• **What is being asked**
Pictures excluded, retype the lines from the one containing "How many triangles" through the last line of the data below, both included.

Data entries
────────────────

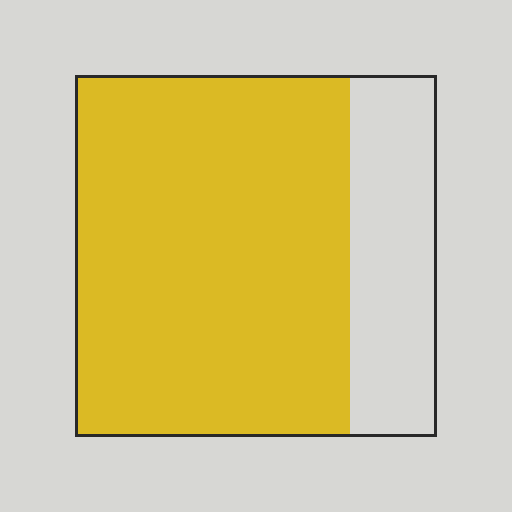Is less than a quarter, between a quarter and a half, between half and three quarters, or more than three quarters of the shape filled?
More than three quarters.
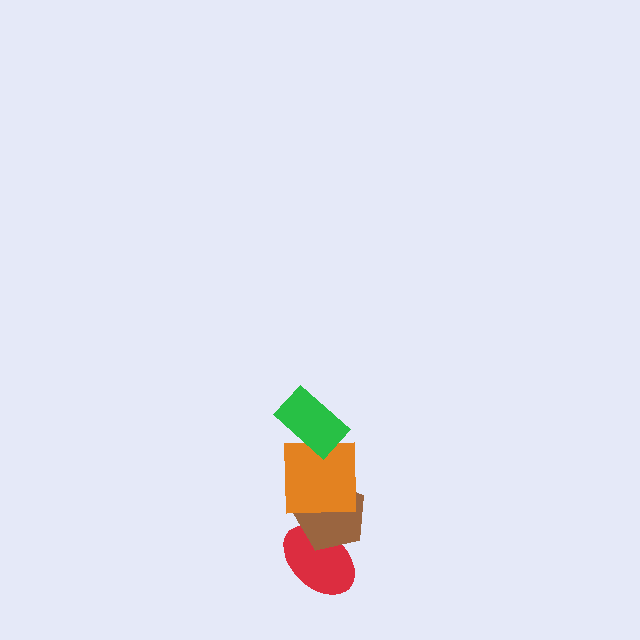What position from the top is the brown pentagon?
The brown pentagon is 3rd from the top.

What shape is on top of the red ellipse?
The brown pentagon is on top of the red ellipse.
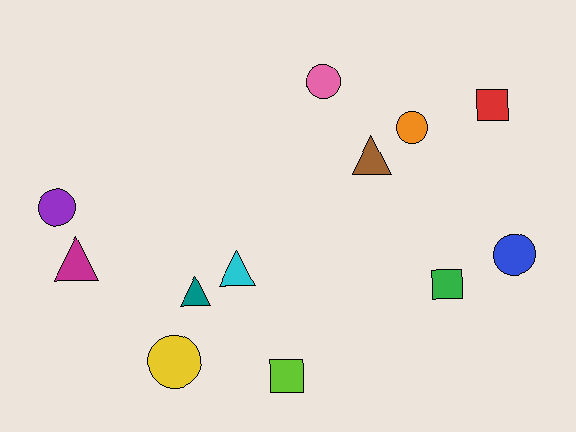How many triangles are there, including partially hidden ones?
There are 4 triangles.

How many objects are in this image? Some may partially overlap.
There are 12 objects.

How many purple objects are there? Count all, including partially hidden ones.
There is 1 purple object.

────────────────

• **In response**
How many triangles are there, including partially hidden ones?
There are 4 triangles.

How many objects are in this image? Some may partially overlap.
There are 12 objects.

How many purple objects are there? Count all, including partially hidden ones.
There is 1 purple object.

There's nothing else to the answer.